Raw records
┌──

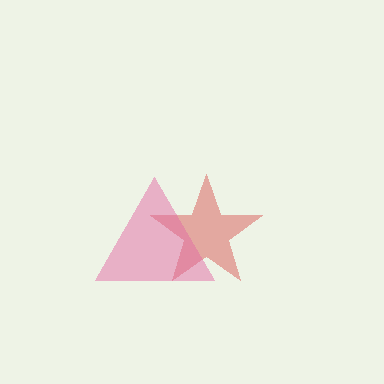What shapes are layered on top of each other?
The layered shapes are: a red star, a pink triangle.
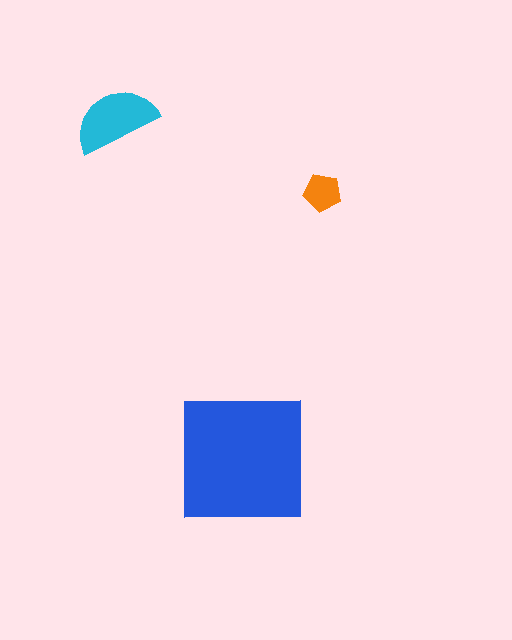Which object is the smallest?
The orange pentagon.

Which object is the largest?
The blue square.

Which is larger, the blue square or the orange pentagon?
The blue square.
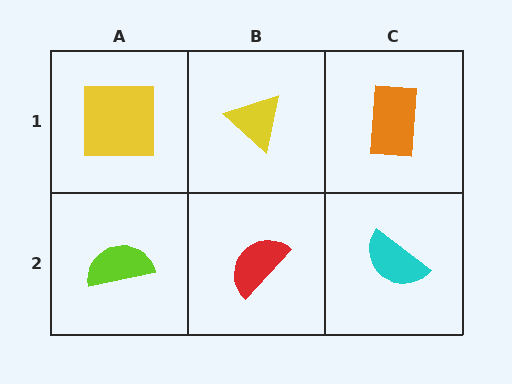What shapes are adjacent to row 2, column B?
A yellow triangle (row 1, column B), a lime semicircle (row 2, column A), a cyan semicircle (row 2, column C).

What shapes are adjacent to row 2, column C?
An orange rectangle (row 1, column C), a red semicircle (row 2, column B).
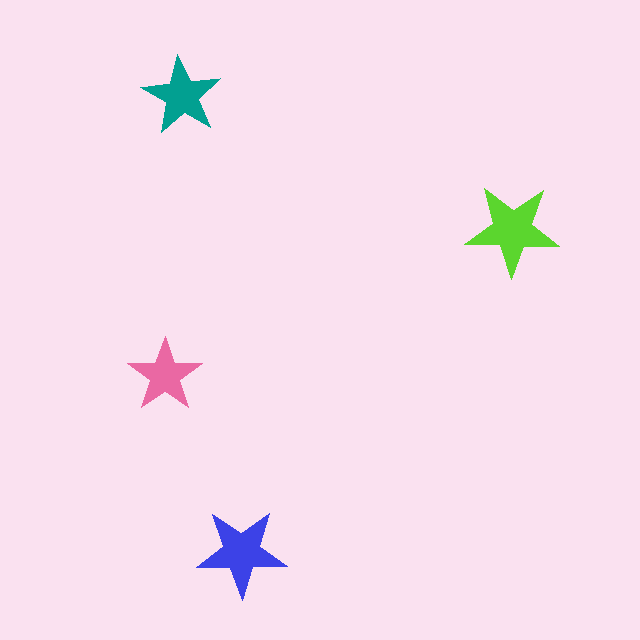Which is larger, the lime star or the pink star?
The lime one.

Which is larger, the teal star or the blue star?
The blue one.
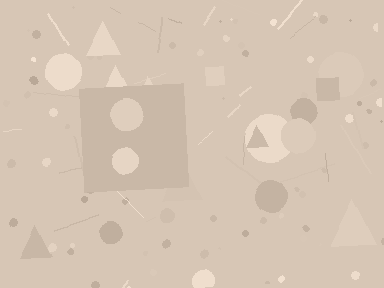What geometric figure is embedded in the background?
A square is embedded in the background.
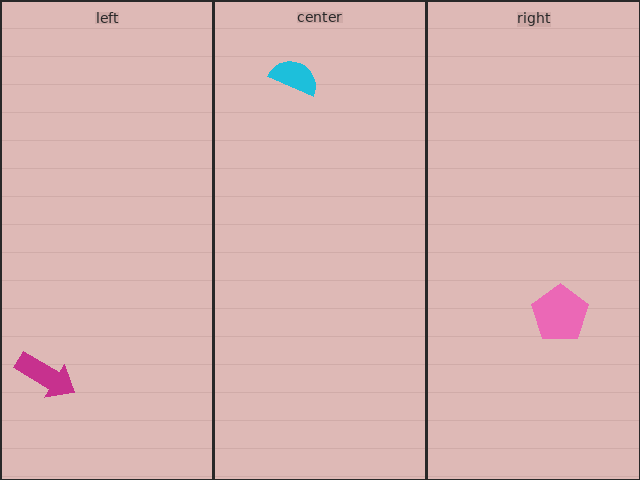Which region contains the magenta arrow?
The left region.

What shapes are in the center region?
The cyan semicircle.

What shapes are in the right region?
The pink pentagon.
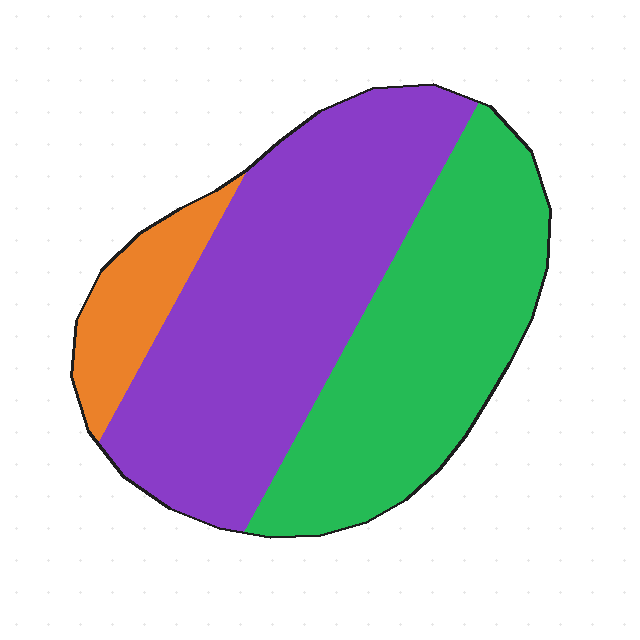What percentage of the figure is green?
Green covers 39% of the figure.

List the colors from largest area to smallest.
From largest to smallest: purple, green, orange.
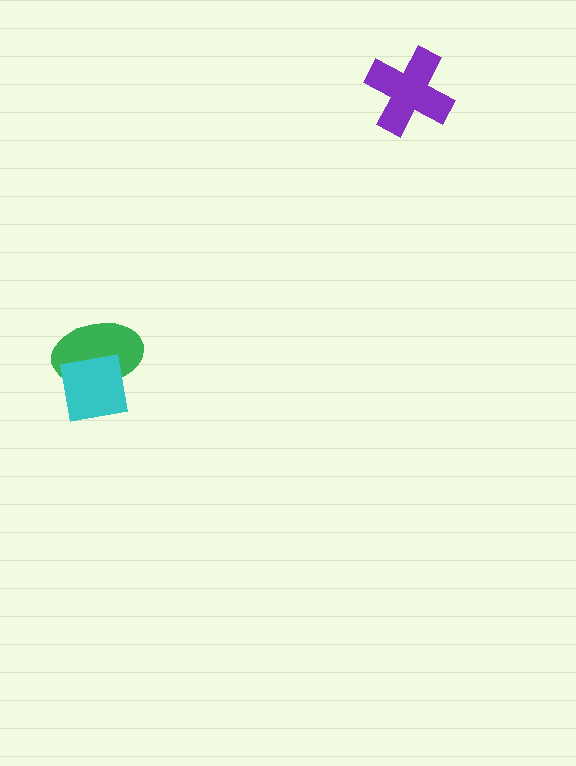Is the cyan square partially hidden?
No, no other shape covers it.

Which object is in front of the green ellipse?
The cyan square is in front of the green ellipse.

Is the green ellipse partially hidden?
Yes, it is partially covered by another shape.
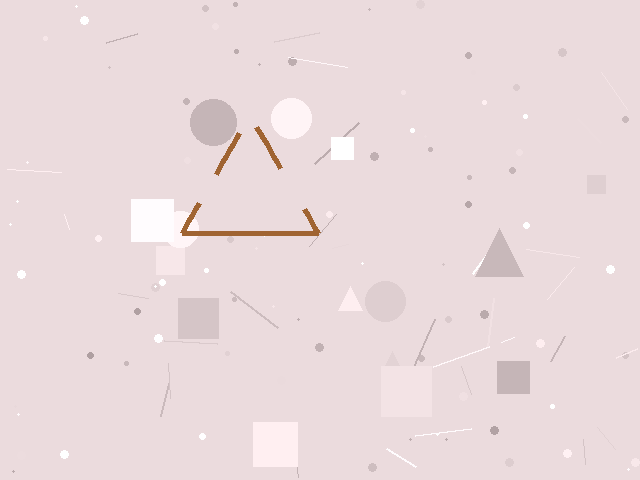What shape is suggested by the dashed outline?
The dashed outline suggests a triangle.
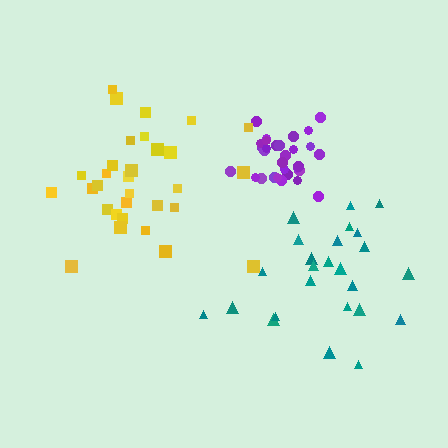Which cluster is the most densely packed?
Purple.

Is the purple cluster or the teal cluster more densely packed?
Purple.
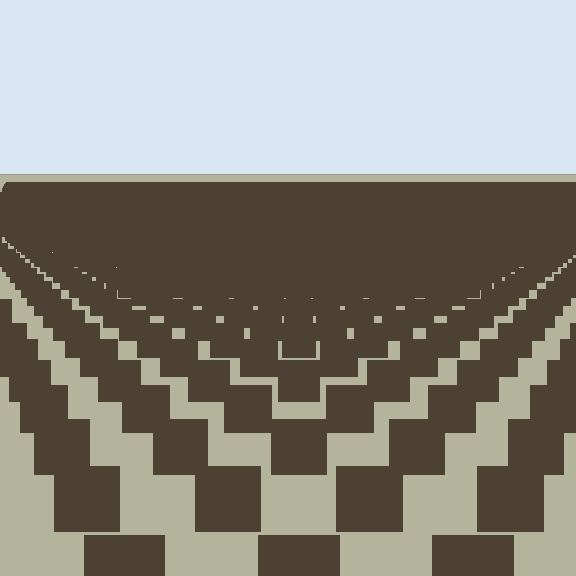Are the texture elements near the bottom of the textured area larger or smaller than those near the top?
Larger. Near the bottom, elements are closer to the viewer and appear at a bigger on-screen size.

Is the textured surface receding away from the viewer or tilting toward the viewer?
The surface is receding away from the viewer. Texture elements get smaller and denser toward the top.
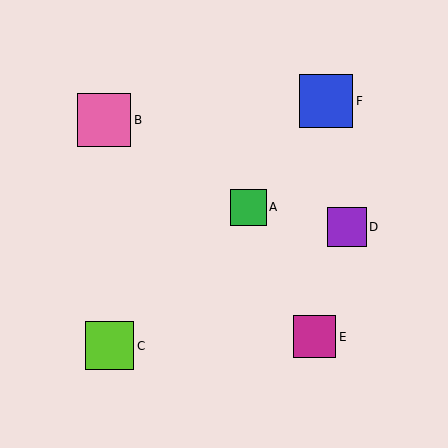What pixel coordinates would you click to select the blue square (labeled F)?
Click at (326, 101) to select the blue square F.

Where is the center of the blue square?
The center of the blue square is at (326, 101).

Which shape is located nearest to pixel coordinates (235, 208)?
The green square (labeled A) at (248, 207) is nearest to that location.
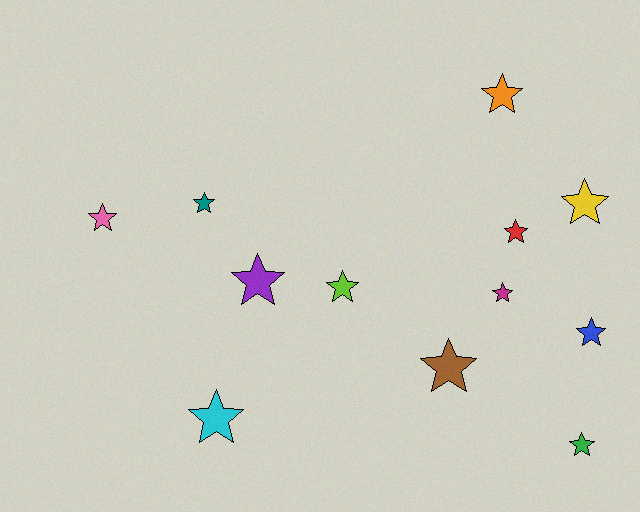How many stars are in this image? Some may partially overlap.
There are 12 stars.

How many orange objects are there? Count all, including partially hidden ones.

└──

◆ **Directive**
All entries must be written out again exactly as given, with no pictures in the copy.

◆ **Answer for the task**
What shapes are layered on top of each other?
The layered shapes are: a red star, a pink triangle.
Which object is the smallest?
The orange pentagon.

Which object is the largest?
The blue square.

Which is larger, the blue square or the orange pentagon?
The blue square.
What shapes are adjacent to row 2, column B?
A yellow triangle (row 1, column B), a lime semicircle (row 2, column A), a cyan semicircle (row 2, column C).

What shapes are adjacent to row 2, column C?
An orange rectangle (row 1, column C), a red semicircle (row 2, column B).
Which is larger, the lime star or the pink star?
The lime one.

Which is larger, the teal star or the blue star?
The blue one.
What geometric figure is embedded in the background?
A square is embedded in the background.
Which region contains the magenta arrow?
The left region.

What shapes are in the center region?
The cyan semicircle.

What shapes are in the right region?
The pink pentagon.
What percentage of the figure is green?
Green covers 39% of the figure.

List the colors from largest area to smallest.
From largest to smallest: purple, green, orange.
Is the cyan square partially hidden?
No, no other shape covers it.

Which object is in front of the green ellipse?
The cyan square is in front of the green ellipse.

Is the green ellipse partially hidden?
Yes, it is partially covered by another shape.
What shape is suggested by the dashed outline?
The dashed outline suggests a triangle.
Which cluster is the most densely packed?
Purple.

Is the purple cluster or the teal cluster more densely packed?
Purple.
Are the texture elements near the bottom of the textured area larger or smaller than those near the top?
Larger. Near the bottom, elements are closer to the viewer and appear at a bigger on-screen size.

Is the textured surface receding away from the viewer or tilting toward the viewer?
The surface is receding away from the viewer. Texture elements get smaller and denser toward the top.
What pixel coordinates would you click to select the blue square (labeled F)?
Click at (326, 101) to select the blue square F.

Where is the center of the blue square?
The center of the blue square is at (326, 101).

Which shape is located nearest to pixel coordinates (235, 208)?
The green square (labeled A) at (248, 207) is nearest to that location.
How many stars are in this image? Some may partially overlap.
There are 12 stars.

How many orange objects are there? Count all, including partially hidden ones.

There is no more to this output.